-- Start of Listing --
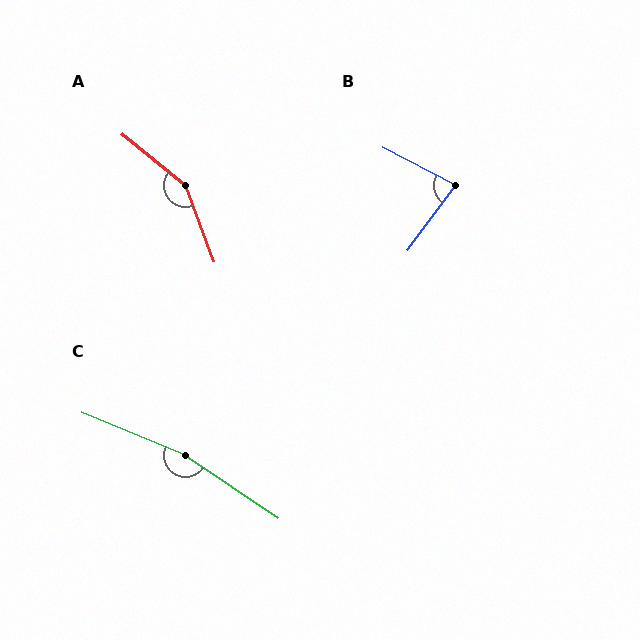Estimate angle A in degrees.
Approximately 150 degrees.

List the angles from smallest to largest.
B (81°), A (150°), C (168°).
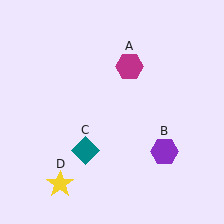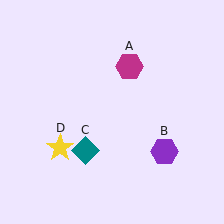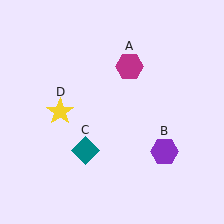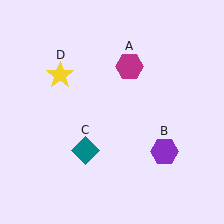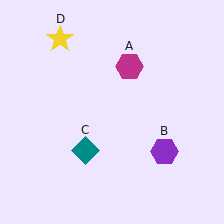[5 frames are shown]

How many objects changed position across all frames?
1 object changed position: yellow star (object D).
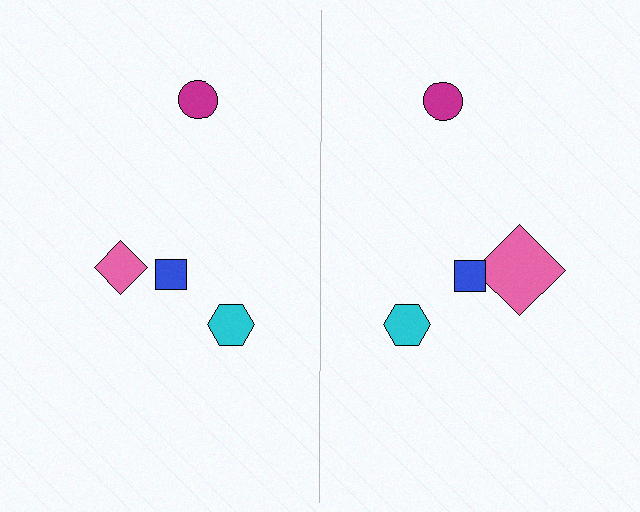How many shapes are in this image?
There are 8 shapes in this image.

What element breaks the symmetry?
The pink diamond on the right side has a different size than its mirror counterpart.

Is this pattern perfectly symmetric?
No, the pattern is not perfectly symmetric. The pink diamond on the right side has a different size than its mirror counterpart.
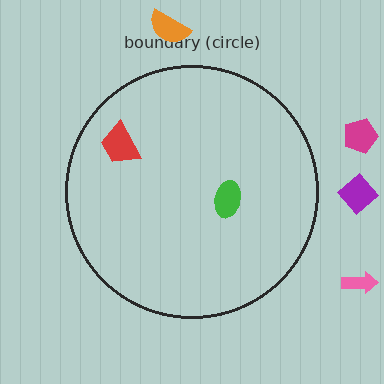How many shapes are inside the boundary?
2 inside, 4 outside.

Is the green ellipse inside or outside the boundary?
Inside.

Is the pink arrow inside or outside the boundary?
Outside.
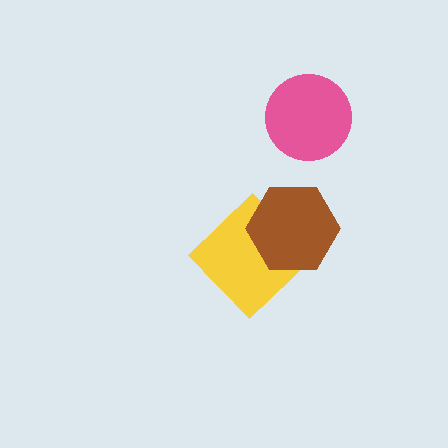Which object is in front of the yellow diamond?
The brown hexagon is in front of the yellow diamond.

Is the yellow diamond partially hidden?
Yes, it is partially covered by another shape.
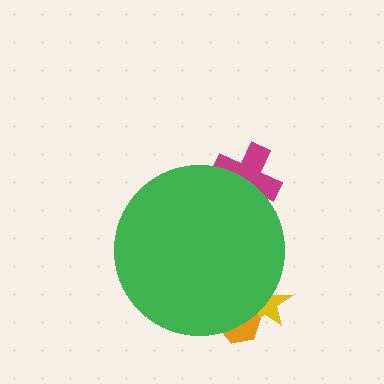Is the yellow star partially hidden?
Yes, the yellow star is partially hidden behind the green circle.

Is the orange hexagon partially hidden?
Yes, the orange hexagon is partially hidden behind the green circle.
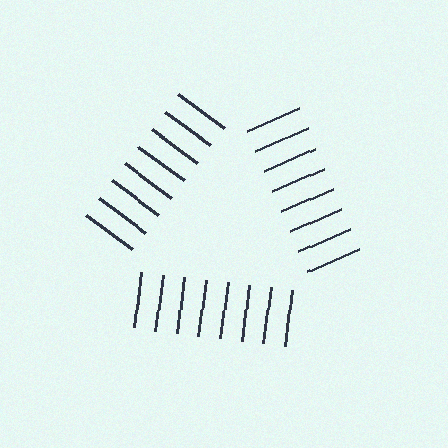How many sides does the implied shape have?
3 sides — the line-ends trace a triangle.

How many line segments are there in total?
24 — 8 along each of the 3 edges.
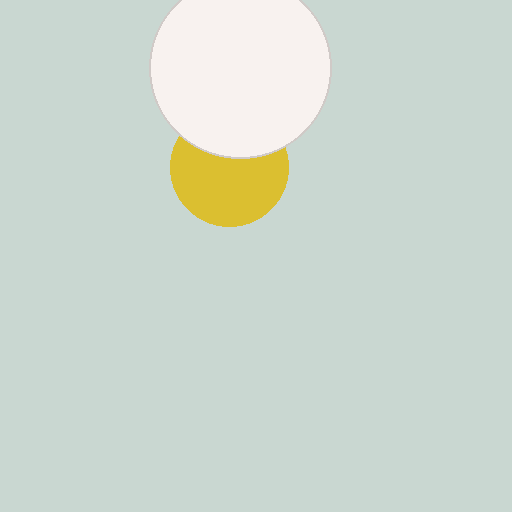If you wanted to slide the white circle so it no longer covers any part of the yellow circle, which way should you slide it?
Slide it up — that is the most direct way to separate the two shapes.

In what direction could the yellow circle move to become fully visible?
The yellow circle could move down. That would shift it out from behind the white circle entirely.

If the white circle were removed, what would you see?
You would see the complete yellow circle.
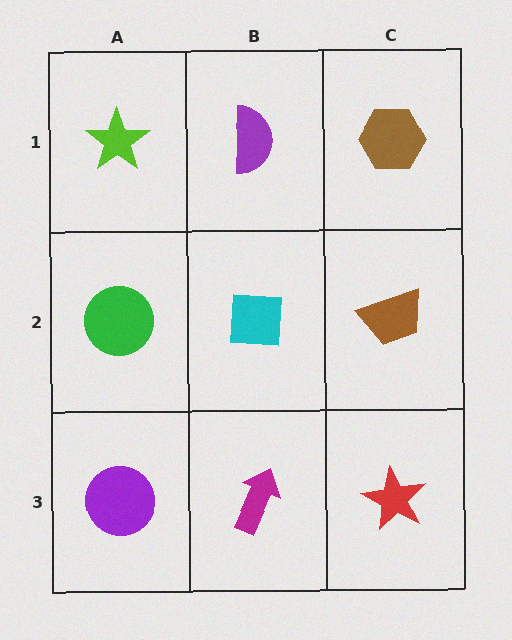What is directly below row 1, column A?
A green circle.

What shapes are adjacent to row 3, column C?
A brown trapezoid (row 2, column C), a magenta arrow (row 3, column B).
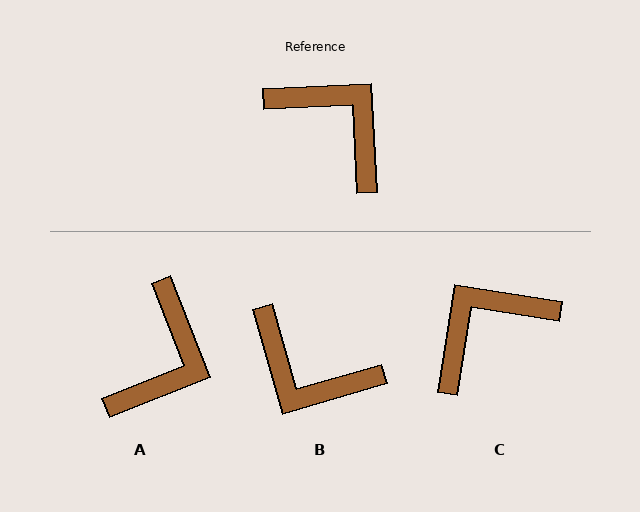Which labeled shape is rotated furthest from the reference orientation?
B, about 167 degrees away.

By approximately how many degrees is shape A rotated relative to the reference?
Approximately 71 degrees clockwise.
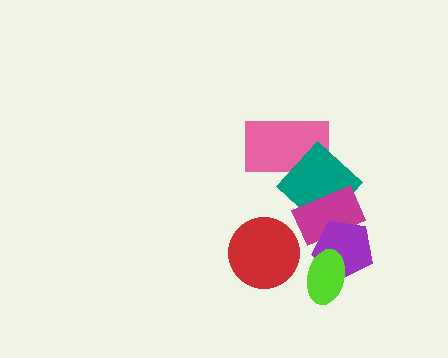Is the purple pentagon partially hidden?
Yes, it is partially covered by another shape.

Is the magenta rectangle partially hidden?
Yes, it is partially covered by another shape.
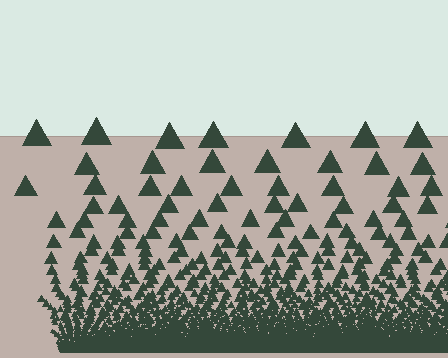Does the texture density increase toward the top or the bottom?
Density increases toward the bottom.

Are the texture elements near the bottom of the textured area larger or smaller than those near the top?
Smaller. The gradient is inverted — elements near the bottom are smaller and denser.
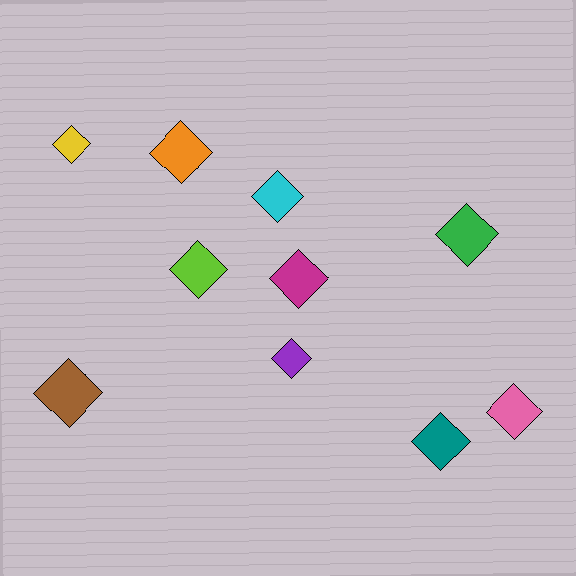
-- End of Listing --
Pictures are not part of the copy; reproduce exactly and only the lines from the line containing "Which labeled shape" through the end of the listing.

**Exercise response**.
Which labeled shape is rotated furthest from the reference orientation?
B, about 167 degrees away.

By approximately how many degrees is shape A rotated relative to the reference?
Approximately 71 degrees clockwise.
Is the purple pentagon partially hidden?
Yes, it is partially covered by another shape.

Is the magenta rectangle partially hidden?
Yes, it is partially covered by another shape.
Does the texture density increase toward the top or the bottom?
Density increases toward the bottom.

Are the texture elements near the bottom of the textured area larger or smaller than those near the top?
Smaller. The gradient is inverted — elements near the bottom are smaller and denser.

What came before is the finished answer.